What needs to be done
Copy out the material below in full, but not its images.

— start of Source material —

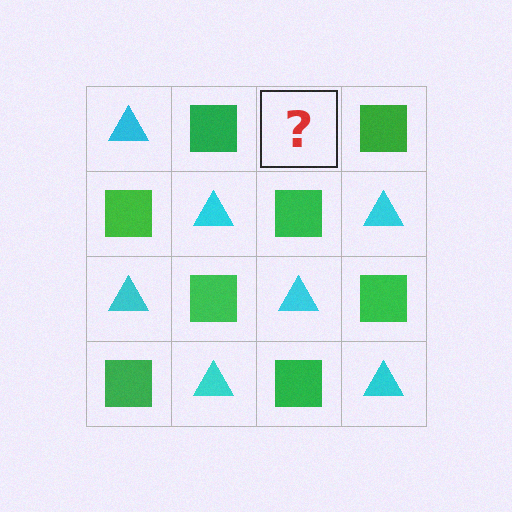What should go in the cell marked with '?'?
The missing cell should contain a cyan triangle.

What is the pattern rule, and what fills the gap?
The rule is that it alternates cyan triangle and green square in a checkerboard pattern. The gap should be filled with a cyan triangle.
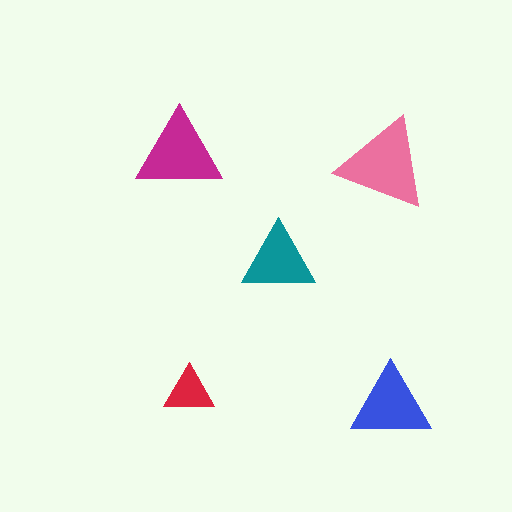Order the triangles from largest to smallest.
the pink one, the magenta one, the blue one, the teal one, the red one.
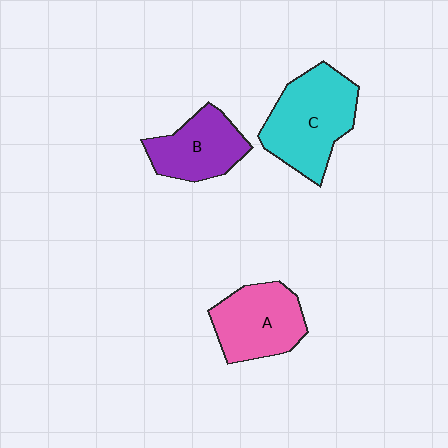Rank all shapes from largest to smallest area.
From largest to smallest: C (cyan), A (pink), B (purple).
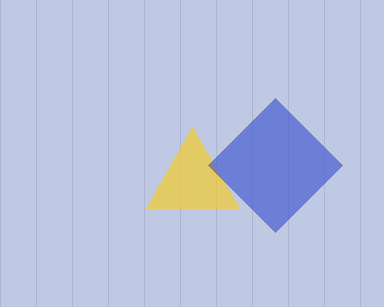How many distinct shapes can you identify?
There are 2 distinct shapes: a yellow triangle, a blue diamond.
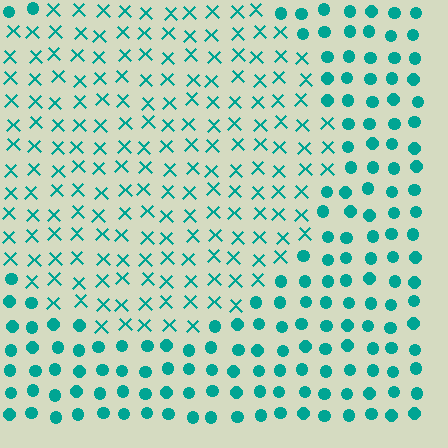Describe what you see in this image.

— end of Source material —

Result of the task
What should go in the cell marked with '?'?
The missing cell should contain a cyan triangle.

What is the pattern rule, and what fills the gap?
The rule is that it alternates cyan triangle and green square in a checkerboard pattern. The gap should be filled with a cyan triangle.
Order the triangles from largest to smallest.
the pink one, the magenta one, the blue one, the teal one, the red one.
Rank all shapes from largest to smallest area.
From largest to smallest: C (cyan), A (pink), B (purple).
How many distinct shapes can you identify?
There are 2 distinct shapes: a yellow triangle, a blue diamond.
Describe what you see in this image.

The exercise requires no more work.